> WHAT TO WORK ON
Quote word for word the lines starting at the line with "What is the" and ending at the final line of the entries. Leave out any pictures.
** begin DATA SHOWN **
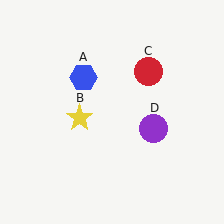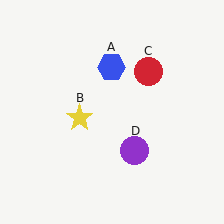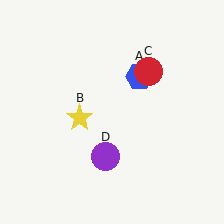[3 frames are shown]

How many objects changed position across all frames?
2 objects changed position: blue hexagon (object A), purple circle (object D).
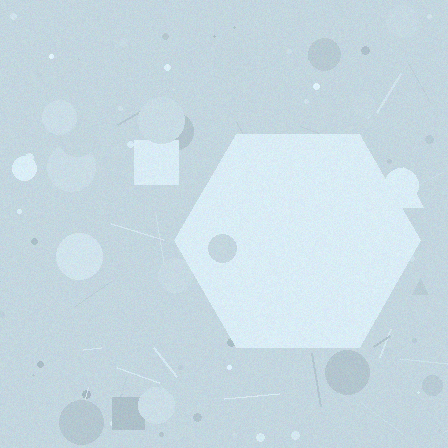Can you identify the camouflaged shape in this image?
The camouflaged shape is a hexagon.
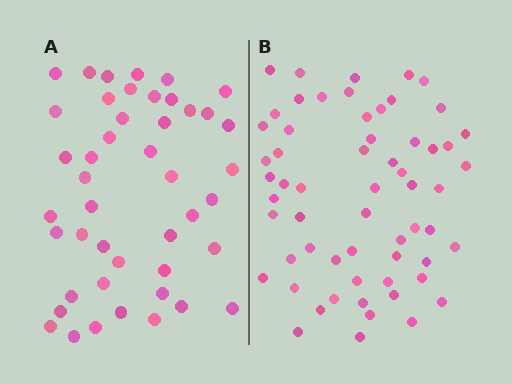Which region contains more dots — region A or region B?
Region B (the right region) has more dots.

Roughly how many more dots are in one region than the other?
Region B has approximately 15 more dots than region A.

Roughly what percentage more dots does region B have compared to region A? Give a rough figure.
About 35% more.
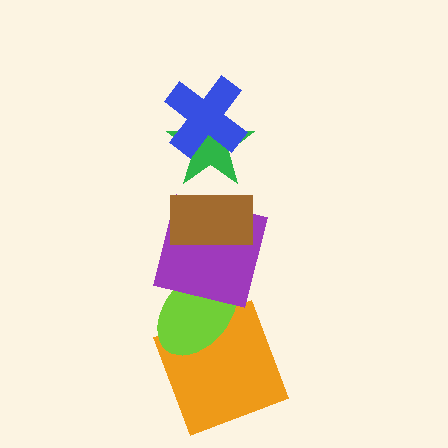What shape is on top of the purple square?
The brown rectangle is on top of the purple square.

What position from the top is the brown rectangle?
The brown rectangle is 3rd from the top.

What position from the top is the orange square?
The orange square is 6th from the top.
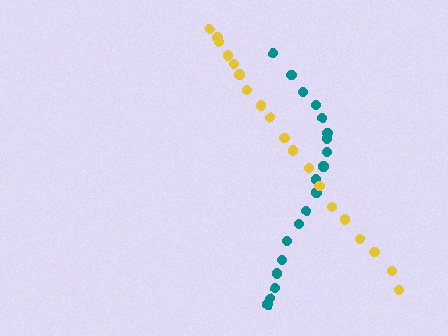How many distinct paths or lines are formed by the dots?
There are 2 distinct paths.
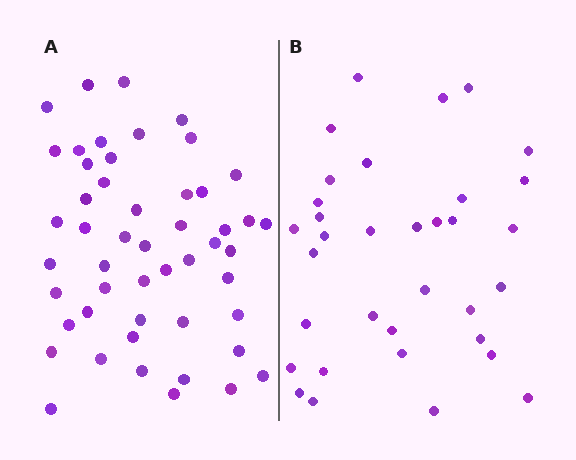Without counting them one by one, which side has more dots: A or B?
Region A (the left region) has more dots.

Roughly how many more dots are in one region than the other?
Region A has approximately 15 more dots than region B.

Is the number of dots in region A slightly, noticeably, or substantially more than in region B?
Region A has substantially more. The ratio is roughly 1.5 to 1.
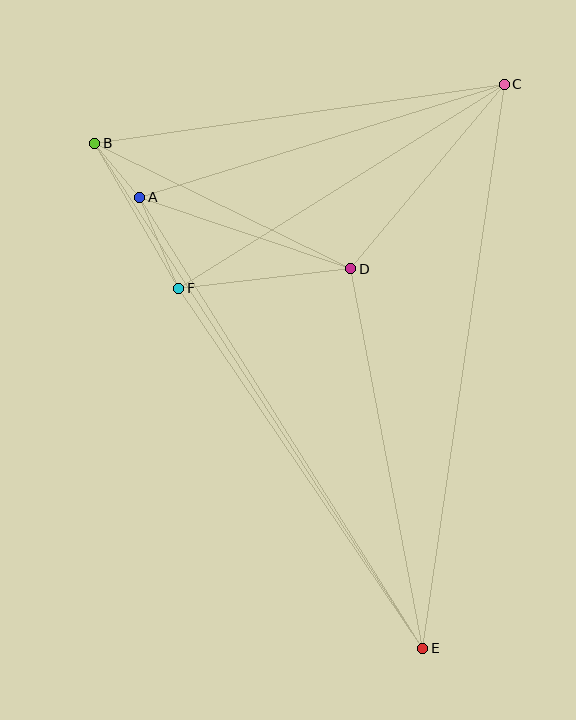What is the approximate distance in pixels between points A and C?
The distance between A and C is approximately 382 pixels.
** end DATA SHOWN **
> REPLY TO THE EXERCISE
What is the approximate distance in pixels between points A and C?
The distance between A and C is approximately 382 pixels.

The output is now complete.